TASK OBJECTIVE - The pictures stay out; all of the data is to be printed exactly.

Generated geometry question items -

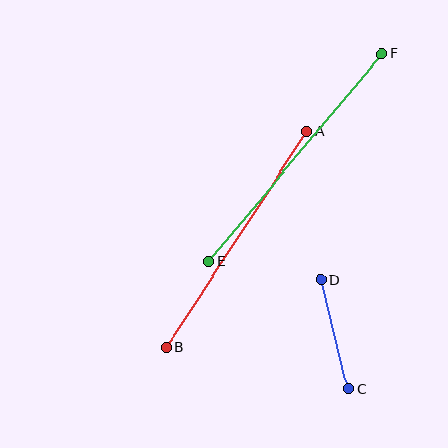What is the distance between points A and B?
The distance is approximately 257 pixels.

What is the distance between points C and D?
The distance is approximately 112 pixels.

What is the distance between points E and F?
The distance is approximately 270 pixels.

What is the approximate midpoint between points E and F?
The midpoint is at approximately (296, 157) pixels.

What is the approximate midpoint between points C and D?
The midpoint is at approximately (335, 334) pixels.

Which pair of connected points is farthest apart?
Points E and F are farthest apart.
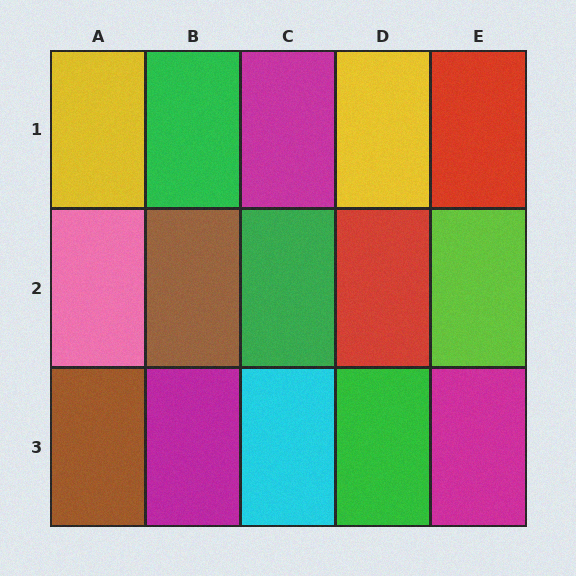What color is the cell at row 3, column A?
Brown.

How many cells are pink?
1 cell is pink.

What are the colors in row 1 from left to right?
Yellow, green, magenta, yellow, red.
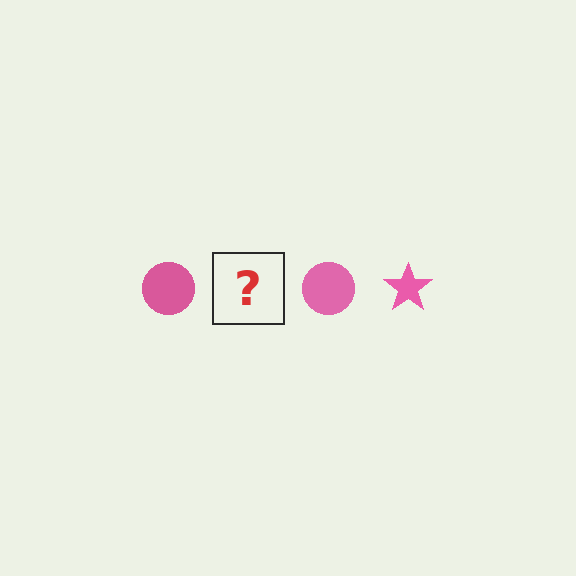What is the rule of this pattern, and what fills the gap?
The rule is that the pattern cycles through circle, star shapes in pink. The gap should be filled with a pink star.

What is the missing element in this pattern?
The missing element is a pink star.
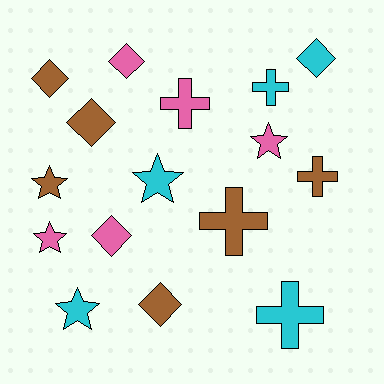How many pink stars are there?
There are 2 pink stars.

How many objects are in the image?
There are 16 objects.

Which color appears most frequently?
Brown, with 6 objects.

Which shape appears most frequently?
Diamond, with 6 objects.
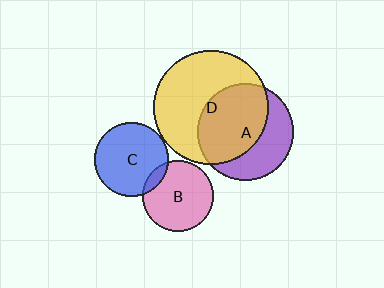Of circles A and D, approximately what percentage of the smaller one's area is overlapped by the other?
Approximately 60%.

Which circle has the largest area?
Circle D (yellow).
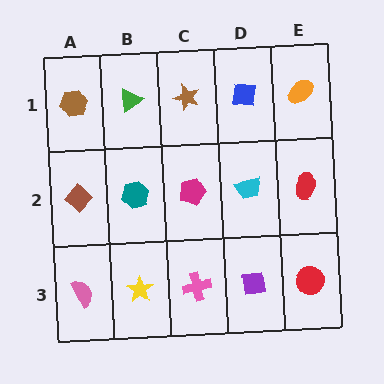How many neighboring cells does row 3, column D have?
3.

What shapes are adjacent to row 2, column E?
An orange ellipse (row 1, column E), a red circle (row 3, column E), a cyan trapezoid (row 2, column D).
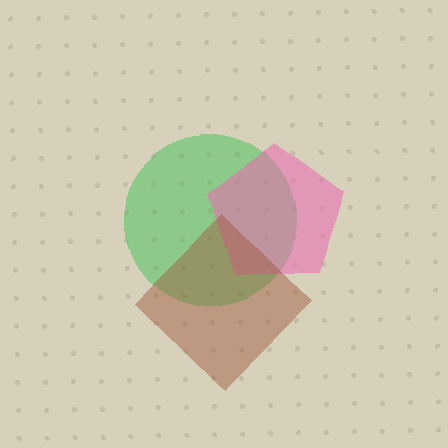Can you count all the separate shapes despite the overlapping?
Yes, there are 3 separate shapes.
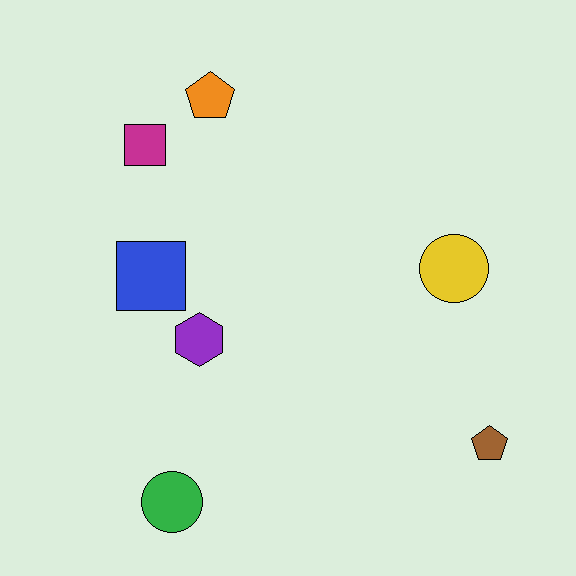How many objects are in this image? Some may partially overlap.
There are 7 objects.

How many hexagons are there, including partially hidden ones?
There is 1 hexagon.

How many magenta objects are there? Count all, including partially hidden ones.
There is 1 magenta object.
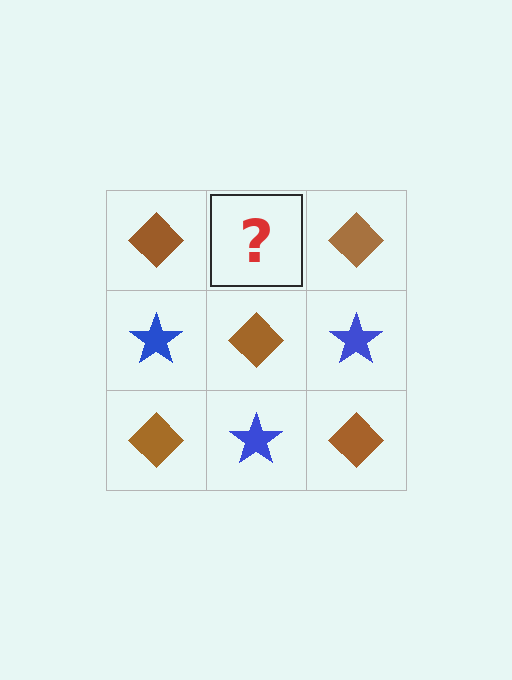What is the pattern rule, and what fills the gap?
The rule is that it alternates brown diamond and blue star in a checkerboard pattern. The gap should be filled with a blue star.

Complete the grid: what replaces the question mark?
The question mark should be replaced with a blue star.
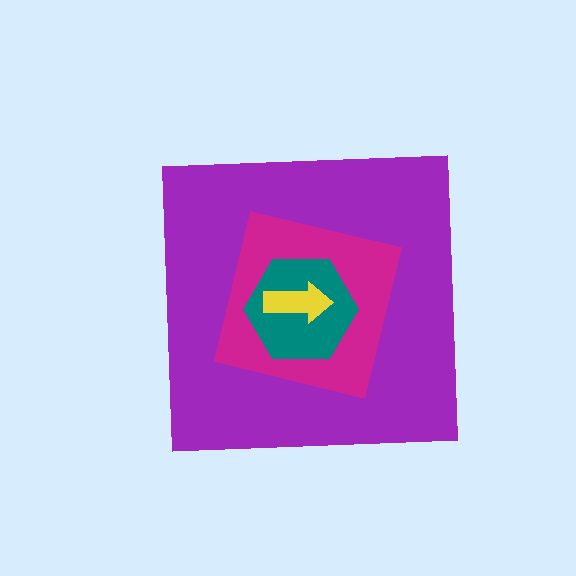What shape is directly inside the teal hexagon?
The yellow arrow.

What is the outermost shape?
The purple square.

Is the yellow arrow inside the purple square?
Yes.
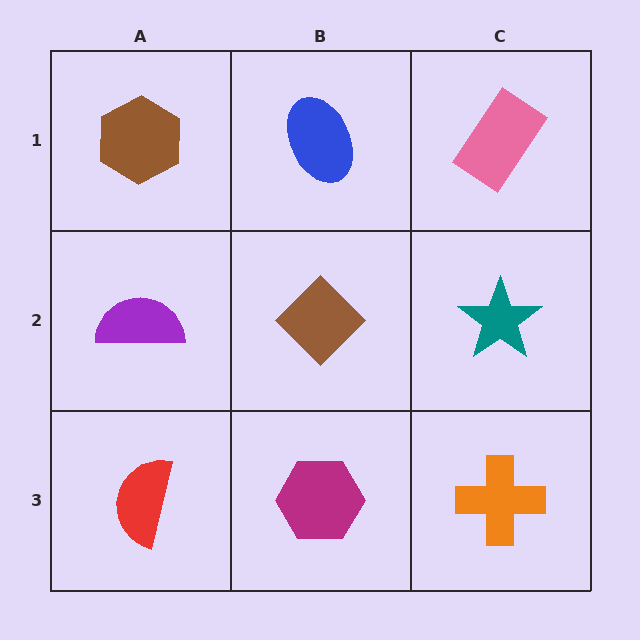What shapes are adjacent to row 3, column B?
A brown diamond (row 2, column B), a red semicircle (row 3, column A), an orange cross (row 3, column C).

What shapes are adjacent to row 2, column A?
A brown hexagon (row 1, column A), a red semicircle (row 3, column A), a brown diamond (row 2, column B).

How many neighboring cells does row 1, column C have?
2.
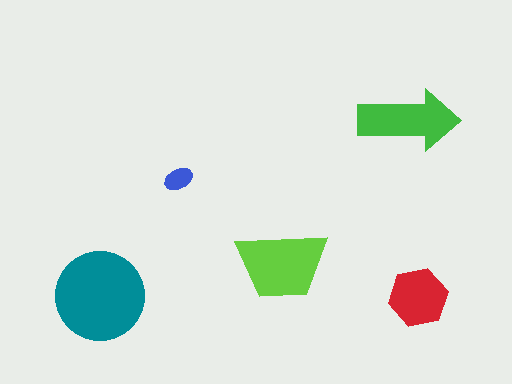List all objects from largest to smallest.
The teal circle, the lime trapezoid, the green arrow, the red hexagon, the blue ellipse.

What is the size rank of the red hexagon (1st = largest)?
4th.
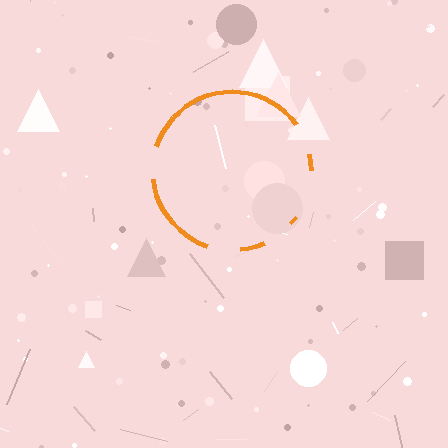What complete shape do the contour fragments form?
The contour fragments form a circle.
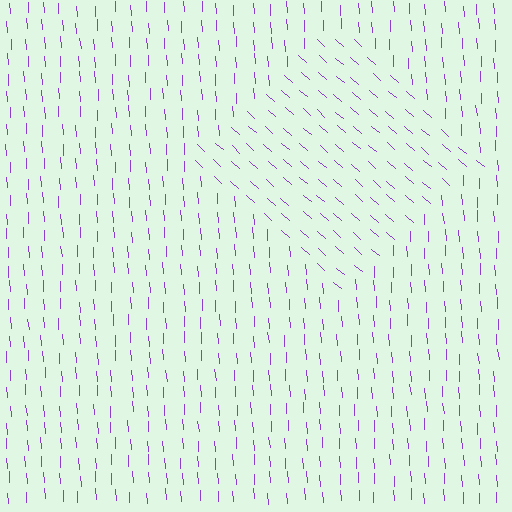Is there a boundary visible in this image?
Yes, there is a texture boundary formed by a change in line orientation.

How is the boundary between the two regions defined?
The boundary is defined purely by a change in line orientation (approximately 45 degrees difference). All lines are the same color and thickness.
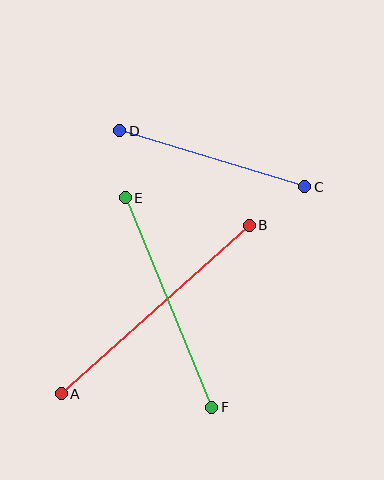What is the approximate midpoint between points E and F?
The midpoint is at approximately (168, 303) pixels.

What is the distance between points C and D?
The distance is approximately 193 pixels.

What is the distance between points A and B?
The distance is approximately 252 pixels.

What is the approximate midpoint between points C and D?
The midpoint is at approximately (212, 159) pixels.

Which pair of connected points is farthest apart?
Points A and B are farthest apart.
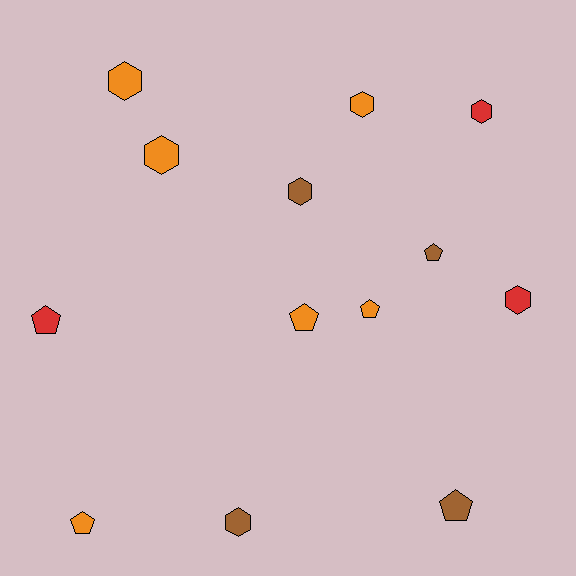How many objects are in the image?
There are 13 objects.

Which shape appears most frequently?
Hexagon, with 7 objects.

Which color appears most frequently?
Orange, with 6 objects.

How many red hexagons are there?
There are 2 red hexagons.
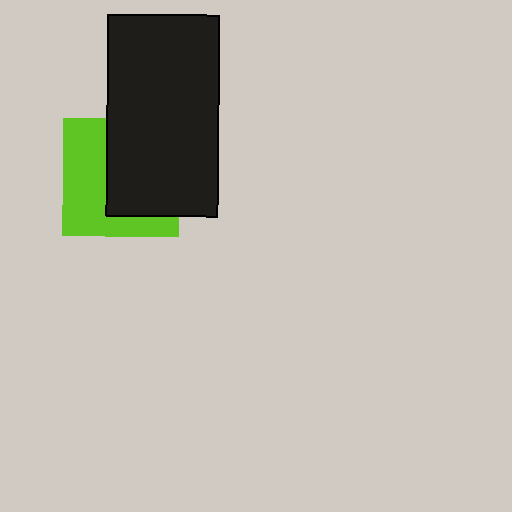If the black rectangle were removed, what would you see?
You would see the complete lime square.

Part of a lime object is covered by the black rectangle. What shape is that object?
It is a square.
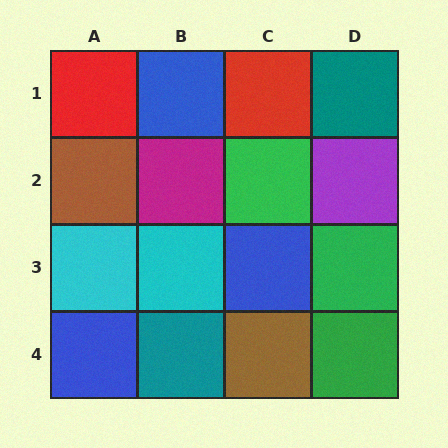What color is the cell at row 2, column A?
Brown.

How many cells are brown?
2 cells are brown.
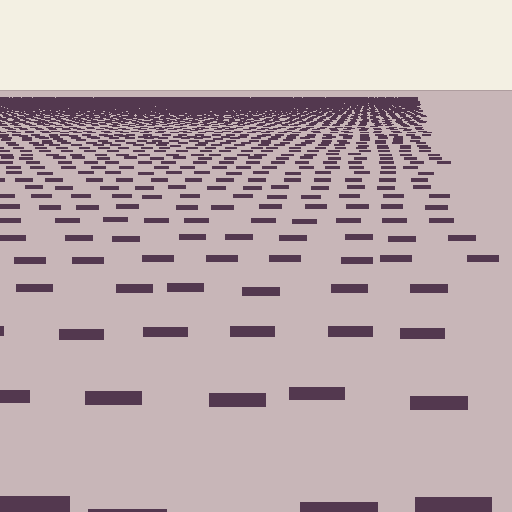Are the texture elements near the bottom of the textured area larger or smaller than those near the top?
Larger. Near the bottom, elements are closer to the viewer and appear at a bigger on-screen size.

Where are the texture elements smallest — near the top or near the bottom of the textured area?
Near the top.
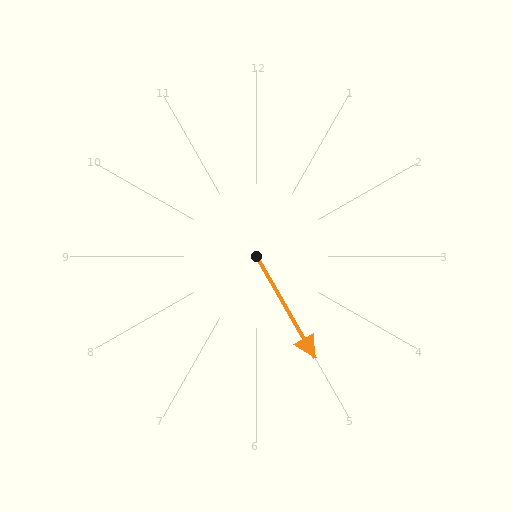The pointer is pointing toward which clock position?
Roughly 5 o'clock.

EXERCISE RESULT -
What is the distance between points A and B?
The distance is approximately 257 pixels.

What is the distance between points C and D?
The distance is approximately 112 pixels.

What is the distance between points E and F?
The distance is approximately 270 pixels.

What is the approximate midpoint between points E and F?
The midpoint is at approximately (296, 157) pixels.

What is the approximate midpoint between points C and D?
The midpoint is at approximately (335, 334) pixels.

Which pair of connected points is farthest apart?
Points E and F are farthest apart.
What color is the cell at row 3, column A?
Brown.

How many cells are pink?
1 cell is pink.

What are the colors in row 1 from left to right?
Yellow, green, magenta, yellow, red.
What is the rule of this pattern, and what fills the gap?
The rule is that the pattern cycles through circle, star shapes in pink. The gap should be filled with a pink star.

What is the missing element in this pattern?
The missing element is a pink star.
How many pink stars are there?
There are 2 pink stars.

How many objects are in the image?
There are 16 objects.

Which color appears most frequently?
Brown, with 6 objects.

Which shape appears most frequently?
Diamond, with 6 objects.
Of circles A and D, approximately what percentage of the smaller one's area is overlapped by the other?
Approximately 60%.

Which circle has the largest area?
Circle D (yellow).
How many neighboring cells does row 3, column D have?
3.

What shapes are adjacent to row 2, column E?
An orange ellipse (row 1, column E), a red circle (row 3, column E), a cyan trapezoid (row 2, column D).
Can you count all the separate shapes despite the overlapping?
Yes, there are 3 separate shapes.
How many objects are in this image? Some may partially overlap.
There are 7 objects.

How many hexagons are there, including partially hidden ones?
There is 1 hexagon.

How many magenta objects are there? Count all, including partially hidden ones.
There is 1 magenta object.
What is the pattern rule, and what fills the gap?
The rule is that it alternates brown diamond and blue star in a checkerboard pattern. The gap should be filled with a blue star.

Complete the grid: what replaces the question mark?
The question mark should be replaced with a blue star.
What shape is directly inside the teal hexagon?
The yellow arrow.

What is the outermost shape?
The purple square.

Is the yellow arrow inside the purple square?
Yes.
What shapes are adjacent to row 3, column B?
A brown diamond (row 2, column B), a red semicircle (row 3, column A), an orange cross (row 3, column C).

What shapes are adjacent to row 2, column A?
A brown hexagon (row 1, column A), a red semicircle (row 3, column A), a brown diamond (row 2, column B).

How many neighboring cells does row 1, column C have?
2.
List all objects from largest to smallest.
The teal circle, the lime trapezoid, the green arrow, the red hexagon, the blue ellipse.

What is the size rank of the red hexagon (1st = largest)?
4th.
What complete shape do the contour fragments form?
The contour fragments form a circle.
Is there a boundary visible in this image?
Yes, there is a texture boundary formed by a change in line orientation.

How is the boundary between the two regions defined?
The boundary is defined purely by a change in line orientation (approximately 45 degrees difference). All lines are the same color and thickness.
What is the approximate midpoint between points E and F?
The midpoint is at approximately (168, 303) pixels.

What is the distance between points C and D?
The distance is approximately 193 pixels.

What is the distance between points A and B?
The distance is approximately 252 pixels.

What is the approximate midpoint between points C and D?
The midpoint is at approximately (212, 159) pixels.

Which pair of connected points is farthest apart?
Points A and B are farthest apart.
How many objects are in the image?
There are 13 objects.

Which shape appears most frequently?
Hexagon, with 7 objects.

Which color appears most frequently?
Orange, with 6 objects.

How many red hexagons are there?
There are 2 red hexagons.
If the black rectangle were removed, what would you see?
You would see the complete lime square.

Part of a lime object is covered by the black rectangle. What shape is that object?
It is a square.
What color is the cell at row 2, column A?
Brown.

How many cells are brown?
2 cells are brown.
Are the texture elements near the bottom of the textured area larger or smaller than those near the top?
Larger. Near the bottom, elements are closer to the viewer and appear at a bigger on-screen size.

Where are the texture elements smallest — near the top or near the bottom of the textured area?
Near the top.
The pointer is pointing toward which clock position?
Roughly 5 o'clock.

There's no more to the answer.